Brief
Reproduce the entries word for word, and omit any picture you find in them.

Excerpted data
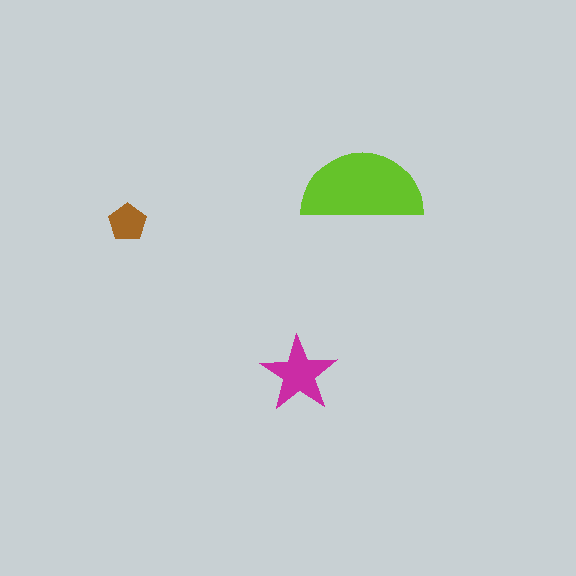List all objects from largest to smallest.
The lime semicircle, the magenta star, the brown pentagon.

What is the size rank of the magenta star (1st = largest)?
2nd.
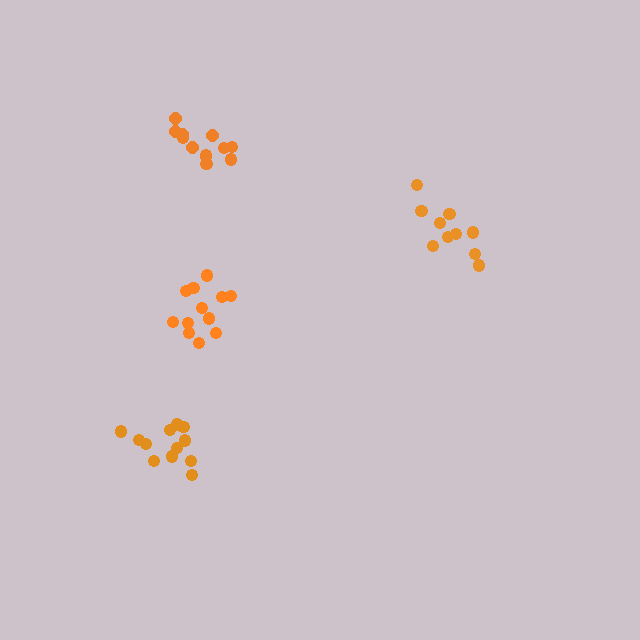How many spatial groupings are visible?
There are 4 spatial groupings.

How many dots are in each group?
Group 1: 12 dots, Group 2: 12 dots, Group 3: 10 dots, Group 4: 12 dots (46 total).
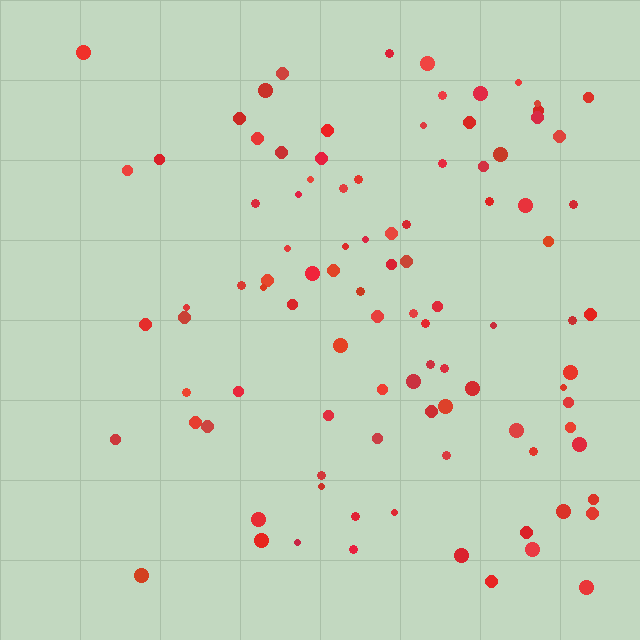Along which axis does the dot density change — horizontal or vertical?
Horizontal.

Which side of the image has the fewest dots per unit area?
The left.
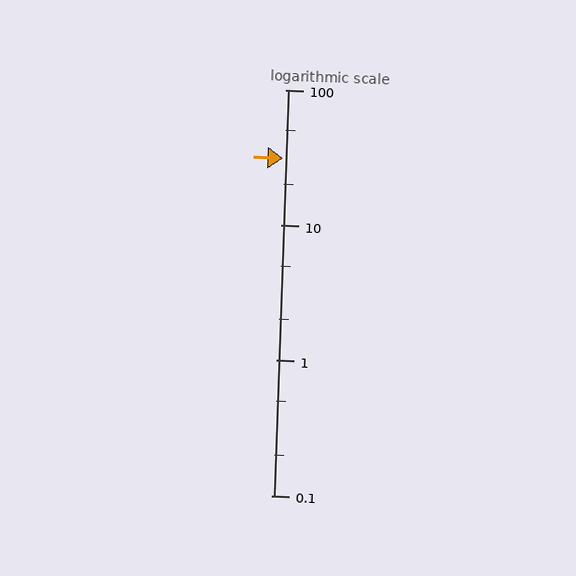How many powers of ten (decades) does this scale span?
The scale spans 3 decades, from 0.1 to 100.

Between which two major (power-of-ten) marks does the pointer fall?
The pointer is between 10 and 100.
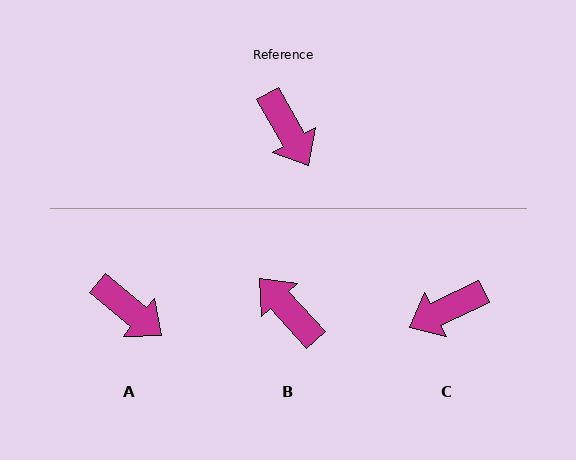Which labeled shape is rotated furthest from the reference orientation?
B, about 167 degrees away.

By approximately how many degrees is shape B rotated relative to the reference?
Approximately 167 degrees clockwise.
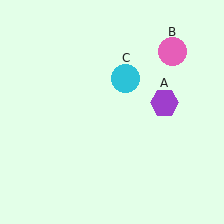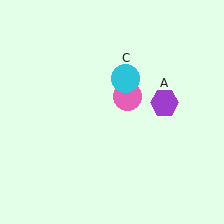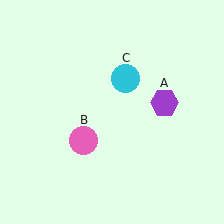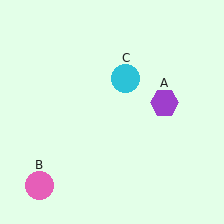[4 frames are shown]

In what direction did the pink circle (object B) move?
The pink circle (object B) moved down and to the left.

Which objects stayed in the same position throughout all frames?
Purple hexagon (object A) and cyan circle (object C) remained stationary.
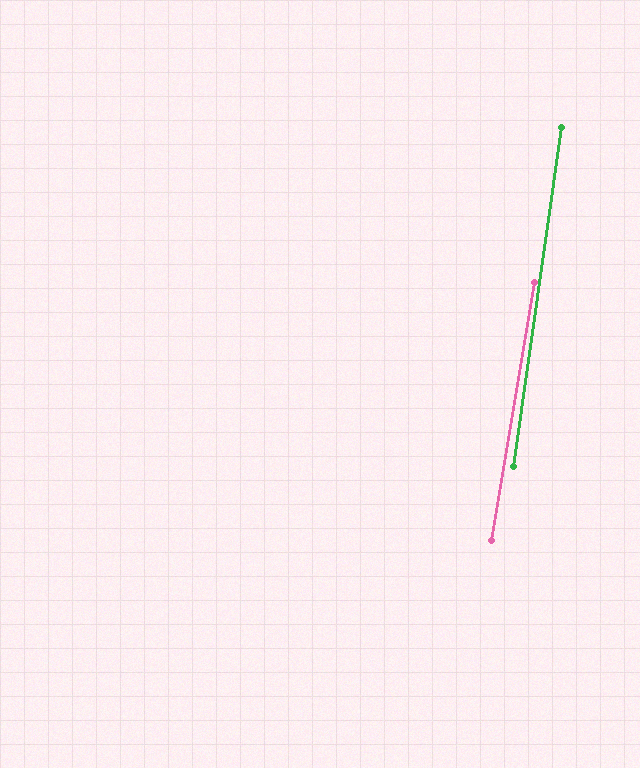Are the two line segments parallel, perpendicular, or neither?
Parallel — their directions differ by only 1.5°.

Task answer
List all objects from largest to smallest.
The lime semicircle, the magenta star, the brown pentagon.

What is the size rank of the magenta star (1st = largest)?
2nd.
How many spatial groupings are visible?
There are 4 spatial groupings.

How many dots are in each group?
Group 1: 12 dots, Group 2: 12 dots, Group 3: 10 dots, Group 4: 12 dots (46 total).
Along which axis does the dot density change — horizontal or vertical?
Horizontal.

Which side of the image has the fewest dots per unit area?
The left.
How many powers of ten (decades) does this scale span?
The scale spans 3 decades, from 0.1 to 100.

Between which two major (power-of-ten) marks does the pointer fall?
The pointer is between 10 and 100.
Which labeled shape is rotated furthest from the reference orientation?
B, about 167 degrees away.

By approximately how many degrees is shape B rotated relative to the reference?
Approximately 167 degrees clockwise.
[4 frames are shown]

In what direction did the pink circle (object B) move?
The pink circle (object B) moved down and to the left.

Which objects stayed in the same position throughout all frames?
Purple hexagon (object A) and cyan circle (object C) remained stationary.
Are the two line segments parallel, perpendicular, or neither?
Parallel — their directions differ by only 1.5°.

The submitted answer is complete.